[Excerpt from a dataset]
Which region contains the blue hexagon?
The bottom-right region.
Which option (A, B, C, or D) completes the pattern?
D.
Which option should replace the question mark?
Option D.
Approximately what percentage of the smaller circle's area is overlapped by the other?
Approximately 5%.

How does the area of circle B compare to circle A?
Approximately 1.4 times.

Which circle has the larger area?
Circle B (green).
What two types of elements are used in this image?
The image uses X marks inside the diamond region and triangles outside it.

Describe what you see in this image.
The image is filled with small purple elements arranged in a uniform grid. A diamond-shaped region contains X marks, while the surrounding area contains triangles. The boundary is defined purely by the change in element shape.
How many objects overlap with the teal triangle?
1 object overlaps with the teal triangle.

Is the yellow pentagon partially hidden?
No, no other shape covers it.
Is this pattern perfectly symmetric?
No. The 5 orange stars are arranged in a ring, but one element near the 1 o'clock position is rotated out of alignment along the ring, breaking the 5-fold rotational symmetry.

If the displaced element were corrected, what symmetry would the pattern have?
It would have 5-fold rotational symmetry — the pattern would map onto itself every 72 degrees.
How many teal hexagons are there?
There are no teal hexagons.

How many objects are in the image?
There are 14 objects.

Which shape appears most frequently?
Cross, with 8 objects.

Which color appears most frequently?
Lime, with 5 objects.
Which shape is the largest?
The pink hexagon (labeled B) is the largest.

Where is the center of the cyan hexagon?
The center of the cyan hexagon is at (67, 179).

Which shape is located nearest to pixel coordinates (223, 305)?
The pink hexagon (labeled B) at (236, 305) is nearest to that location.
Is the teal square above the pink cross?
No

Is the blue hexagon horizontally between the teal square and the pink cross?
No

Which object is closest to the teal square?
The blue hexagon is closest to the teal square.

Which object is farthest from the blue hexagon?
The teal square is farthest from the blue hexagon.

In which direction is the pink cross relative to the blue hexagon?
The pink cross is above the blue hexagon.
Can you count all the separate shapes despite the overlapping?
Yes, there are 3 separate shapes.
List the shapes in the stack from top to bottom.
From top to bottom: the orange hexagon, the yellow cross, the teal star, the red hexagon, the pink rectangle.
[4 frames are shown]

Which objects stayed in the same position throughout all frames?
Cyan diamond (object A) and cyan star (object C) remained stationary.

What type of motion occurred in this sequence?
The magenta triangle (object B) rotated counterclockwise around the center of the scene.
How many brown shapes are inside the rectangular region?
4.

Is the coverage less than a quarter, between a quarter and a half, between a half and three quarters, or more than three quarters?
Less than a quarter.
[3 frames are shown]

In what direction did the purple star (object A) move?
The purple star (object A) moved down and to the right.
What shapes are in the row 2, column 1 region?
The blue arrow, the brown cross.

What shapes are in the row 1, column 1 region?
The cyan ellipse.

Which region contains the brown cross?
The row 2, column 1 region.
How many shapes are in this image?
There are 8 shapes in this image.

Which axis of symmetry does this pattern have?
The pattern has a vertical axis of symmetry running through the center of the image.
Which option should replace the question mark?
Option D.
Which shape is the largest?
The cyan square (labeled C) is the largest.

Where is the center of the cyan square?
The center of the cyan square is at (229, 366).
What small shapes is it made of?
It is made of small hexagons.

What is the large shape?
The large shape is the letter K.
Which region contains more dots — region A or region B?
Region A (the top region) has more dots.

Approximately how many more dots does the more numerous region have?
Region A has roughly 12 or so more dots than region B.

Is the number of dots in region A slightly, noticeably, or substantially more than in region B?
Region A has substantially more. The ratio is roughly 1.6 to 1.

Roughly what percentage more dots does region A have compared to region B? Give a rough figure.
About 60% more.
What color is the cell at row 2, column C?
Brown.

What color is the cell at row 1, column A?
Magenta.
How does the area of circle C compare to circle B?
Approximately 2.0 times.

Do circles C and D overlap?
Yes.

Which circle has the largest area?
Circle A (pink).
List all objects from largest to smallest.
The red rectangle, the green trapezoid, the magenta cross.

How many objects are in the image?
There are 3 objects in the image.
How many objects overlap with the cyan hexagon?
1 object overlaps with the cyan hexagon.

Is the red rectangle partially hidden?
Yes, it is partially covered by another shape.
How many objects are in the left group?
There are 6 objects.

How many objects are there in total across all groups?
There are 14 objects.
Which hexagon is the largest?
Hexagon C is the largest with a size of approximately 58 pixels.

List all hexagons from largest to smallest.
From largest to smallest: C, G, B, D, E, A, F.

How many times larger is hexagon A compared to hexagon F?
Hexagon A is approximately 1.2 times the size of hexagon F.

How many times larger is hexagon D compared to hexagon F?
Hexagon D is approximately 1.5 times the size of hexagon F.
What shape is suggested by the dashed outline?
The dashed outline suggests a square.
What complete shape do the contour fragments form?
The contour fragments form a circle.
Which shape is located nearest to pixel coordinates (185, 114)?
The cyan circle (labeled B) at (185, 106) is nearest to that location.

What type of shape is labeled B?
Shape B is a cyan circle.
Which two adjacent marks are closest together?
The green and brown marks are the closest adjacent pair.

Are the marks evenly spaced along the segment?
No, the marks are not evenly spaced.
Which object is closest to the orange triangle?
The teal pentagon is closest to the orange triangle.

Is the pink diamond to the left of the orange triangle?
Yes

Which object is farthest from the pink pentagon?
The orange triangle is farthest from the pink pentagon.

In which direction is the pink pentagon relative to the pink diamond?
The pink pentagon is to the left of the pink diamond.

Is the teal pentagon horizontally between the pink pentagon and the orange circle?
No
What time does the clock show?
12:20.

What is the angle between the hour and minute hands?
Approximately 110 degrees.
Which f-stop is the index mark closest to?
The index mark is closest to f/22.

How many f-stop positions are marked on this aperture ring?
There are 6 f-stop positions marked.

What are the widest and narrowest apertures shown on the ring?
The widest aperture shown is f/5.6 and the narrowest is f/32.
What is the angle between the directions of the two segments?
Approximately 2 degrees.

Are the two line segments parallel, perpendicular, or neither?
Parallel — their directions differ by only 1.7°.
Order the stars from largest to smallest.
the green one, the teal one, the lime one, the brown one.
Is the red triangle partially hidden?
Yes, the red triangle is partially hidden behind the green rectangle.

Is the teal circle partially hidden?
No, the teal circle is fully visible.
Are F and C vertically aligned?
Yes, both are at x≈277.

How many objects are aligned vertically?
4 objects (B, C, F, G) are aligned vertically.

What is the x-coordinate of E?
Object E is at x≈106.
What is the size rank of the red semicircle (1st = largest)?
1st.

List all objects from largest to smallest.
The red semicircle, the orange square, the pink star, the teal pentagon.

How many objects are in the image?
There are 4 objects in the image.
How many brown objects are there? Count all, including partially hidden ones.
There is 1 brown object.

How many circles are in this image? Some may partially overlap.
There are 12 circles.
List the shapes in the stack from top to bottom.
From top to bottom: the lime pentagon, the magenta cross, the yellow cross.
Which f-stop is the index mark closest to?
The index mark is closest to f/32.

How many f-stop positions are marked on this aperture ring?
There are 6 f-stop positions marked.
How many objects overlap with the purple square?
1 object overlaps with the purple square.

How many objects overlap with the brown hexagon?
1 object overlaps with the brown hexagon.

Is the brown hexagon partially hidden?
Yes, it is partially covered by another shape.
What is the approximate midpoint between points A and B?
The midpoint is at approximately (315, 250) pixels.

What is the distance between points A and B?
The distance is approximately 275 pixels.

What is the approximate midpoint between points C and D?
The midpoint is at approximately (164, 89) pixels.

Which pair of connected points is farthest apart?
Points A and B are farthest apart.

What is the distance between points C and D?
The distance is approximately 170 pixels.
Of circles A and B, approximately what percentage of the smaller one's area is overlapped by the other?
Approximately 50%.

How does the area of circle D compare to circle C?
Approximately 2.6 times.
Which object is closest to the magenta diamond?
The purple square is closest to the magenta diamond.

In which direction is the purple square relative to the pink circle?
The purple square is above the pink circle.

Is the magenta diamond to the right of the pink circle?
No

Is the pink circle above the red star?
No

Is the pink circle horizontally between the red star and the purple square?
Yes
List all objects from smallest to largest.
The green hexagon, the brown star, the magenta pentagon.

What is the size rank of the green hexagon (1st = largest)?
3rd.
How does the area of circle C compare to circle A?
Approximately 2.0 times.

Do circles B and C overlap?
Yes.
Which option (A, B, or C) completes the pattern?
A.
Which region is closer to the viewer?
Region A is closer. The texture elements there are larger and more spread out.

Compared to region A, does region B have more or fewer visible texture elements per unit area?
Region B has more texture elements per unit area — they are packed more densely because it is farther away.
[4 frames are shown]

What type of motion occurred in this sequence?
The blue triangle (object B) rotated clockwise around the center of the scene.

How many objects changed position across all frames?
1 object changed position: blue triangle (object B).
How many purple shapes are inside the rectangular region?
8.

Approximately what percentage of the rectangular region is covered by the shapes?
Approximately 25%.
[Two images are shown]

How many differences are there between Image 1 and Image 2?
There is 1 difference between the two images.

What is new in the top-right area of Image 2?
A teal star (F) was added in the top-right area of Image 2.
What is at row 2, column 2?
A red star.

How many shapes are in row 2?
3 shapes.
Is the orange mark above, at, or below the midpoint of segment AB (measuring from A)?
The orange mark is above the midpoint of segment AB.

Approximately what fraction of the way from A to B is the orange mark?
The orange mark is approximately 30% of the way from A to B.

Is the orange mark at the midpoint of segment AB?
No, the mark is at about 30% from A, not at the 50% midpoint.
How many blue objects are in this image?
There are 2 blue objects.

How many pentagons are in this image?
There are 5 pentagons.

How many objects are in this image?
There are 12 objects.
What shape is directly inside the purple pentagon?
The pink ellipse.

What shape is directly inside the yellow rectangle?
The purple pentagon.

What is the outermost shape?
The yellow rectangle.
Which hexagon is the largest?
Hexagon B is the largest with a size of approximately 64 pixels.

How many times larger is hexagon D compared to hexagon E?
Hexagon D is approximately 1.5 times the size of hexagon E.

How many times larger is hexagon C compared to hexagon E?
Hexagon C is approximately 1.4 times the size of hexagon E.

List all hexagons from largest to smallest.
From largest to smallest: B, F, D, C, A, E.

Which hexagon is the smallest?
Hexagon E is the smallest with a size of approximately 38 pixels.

■ Work to do
Repeat exactly the lines starting at the line with "[Two images are shown]" and ending with the final line of the entries. Include nothing else.

■ Completed exercise
[Two images are shown]

How many differences are there between Image 1 and Image 2?
There is 1 difference between the two images.

What is new in the top-right area of Image 2?
A teal star (F) was added in the top-right area of Image 2.
What is at row 2, column 2?
A red star.

How many shapes are in row 2?
3 shapes.
Is the orange mark above, at, or below the midpoint of segment AB (measuring from A)?
The orange mark is above the midpoint of segment AB.

Approximately what fraction of the way from A to B is the orange mark?
The orange mark is approximately 30% of the way from A to B.

Is the orange mark at the midpoint of segment AB?
No, the mark is at about 30% from A, not at the 50% midpoint.
How many blue objects are in this image?
There are 2 blue objects.

How many pentagons are in this image?
There are 5 pentagons.

How many objects are in this image?
There are 12 objects.
What shape is directly inside the purple pentagon?
The pink ellipse.

What shape is directly inside the yellow rectangle?
The purple pentagon.

What is the outermost shape?
The yellow rectangle.
Which hexagon is the largest?
Hexagon B is the largest with a size of approximately 64 pixels.

How many times larger is hexagon D compared to hexagon E?
Hexagon D is approximately 1.5 times the size of hexagon E.

How many times larger is hexagon C compared to hexagon E?
Hexagon C is approximately 1.4 times the size of hexagon E.

List all hexagons from largest to smallest.
From largest to smallest: B, F, D, C, A, E.

Which hexagon is the smallest?
Hexagon E is the smallest with a size of approximately 38 pixels.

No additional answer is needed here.